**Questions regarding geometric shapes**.
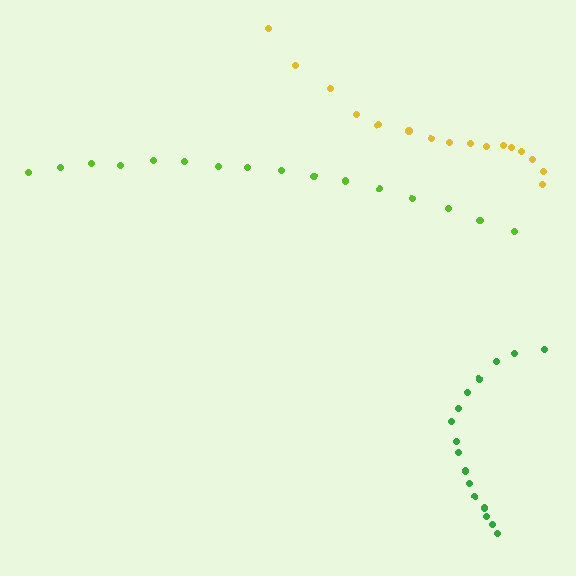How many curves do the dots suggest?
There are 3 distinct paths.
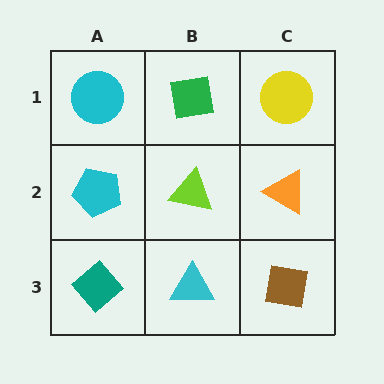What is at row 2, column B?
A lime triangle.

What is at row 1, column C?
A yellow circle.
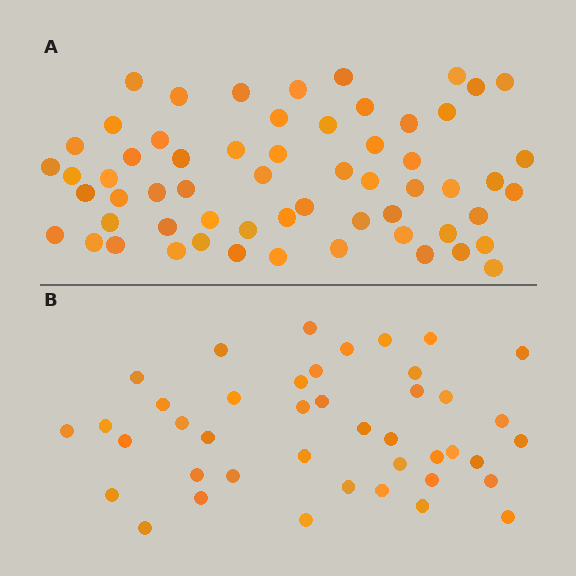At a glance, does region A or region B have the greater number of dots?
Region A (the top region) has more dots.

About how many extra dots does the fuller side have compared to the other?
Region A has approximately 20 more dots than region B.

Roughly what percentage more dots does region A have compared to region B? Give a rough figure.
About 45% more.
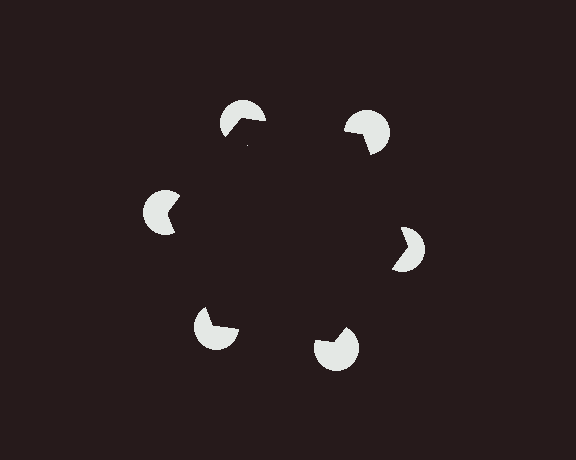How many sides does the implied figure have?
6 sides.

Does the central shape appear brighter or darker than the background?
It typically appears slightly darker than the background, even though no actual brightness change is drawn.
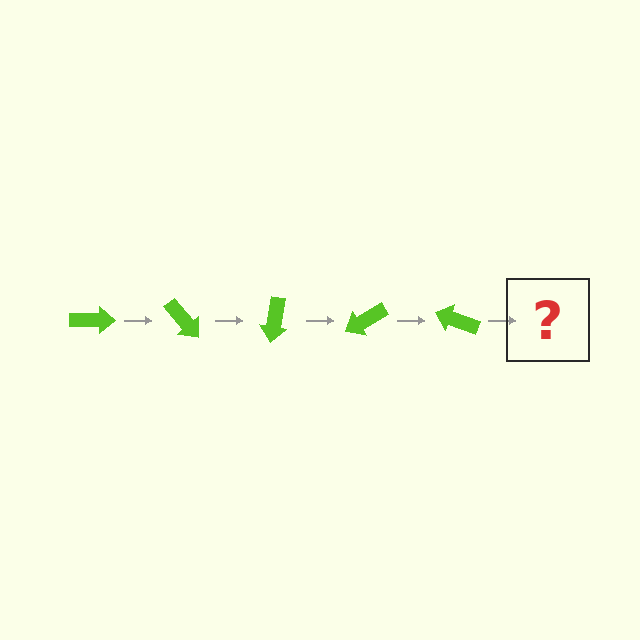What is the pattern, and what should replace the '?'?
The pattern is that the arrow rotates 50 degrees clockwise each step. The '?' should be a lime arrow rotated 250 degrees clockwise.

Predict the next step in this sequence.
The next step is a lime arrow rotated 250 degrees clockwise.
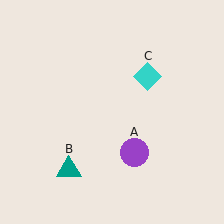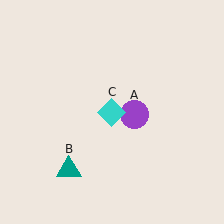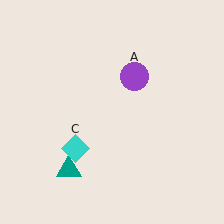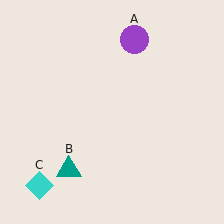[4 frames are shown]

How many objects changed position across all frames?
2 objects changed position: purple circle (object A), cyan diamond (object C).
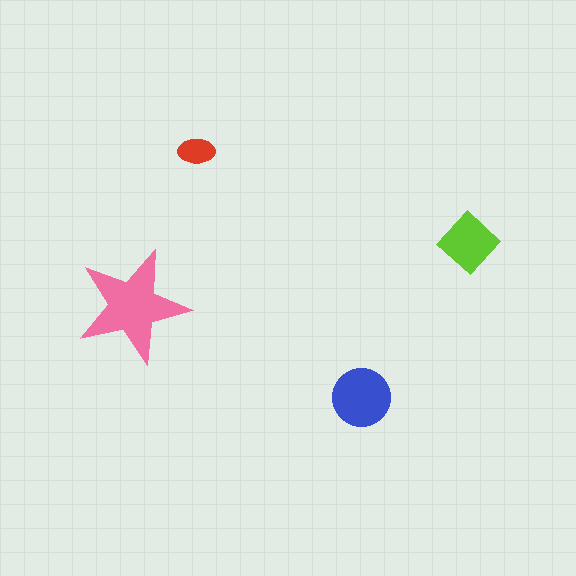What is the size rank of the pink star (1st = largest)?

**INSTRUCTIONS TO FOLLOW**. Copy out all the entries exactly. Images stay out of the copy.

**RESULT BELOW**.
How many curves do the dots suggest?
There are 3 distinct paths.
What is at row 2, column B?
A lime triangle.

What is at row 1, column C?
A yellow circle.
At a glance, does region A or region B have the greater number of dots?
Region A (the top region) has more dots.

About how many extra dots does the fuller side have compared to the other?
Region A has approximately 20 more dots than region B.

Roughly what percentage more dots does region A have compared to region B? Give a rough figure.
About 45% more.
How many sides does the implied figure have?
6 sides.

Does the central shape appear brighter or darker than the background?
It typically appears slightly darker than the background, even though no actual brightness change is drawn.
What is the pattern, and what should replace the '?'?
The pattern is that the arrow rotates 50 degrees clockwise each step. The '?' should be a lime arrow rotated 250 degrees clockwise.

Predict the next step in this sequence.
The next step is a lime arrow rotated 250 degrees clockwise.
[4 frames are shown]

How many objects changed position across all frames?
2 objects changed position: purple circle (object A), cyan diamond (object C).
What is the size rank of the pink star (1st = largest)?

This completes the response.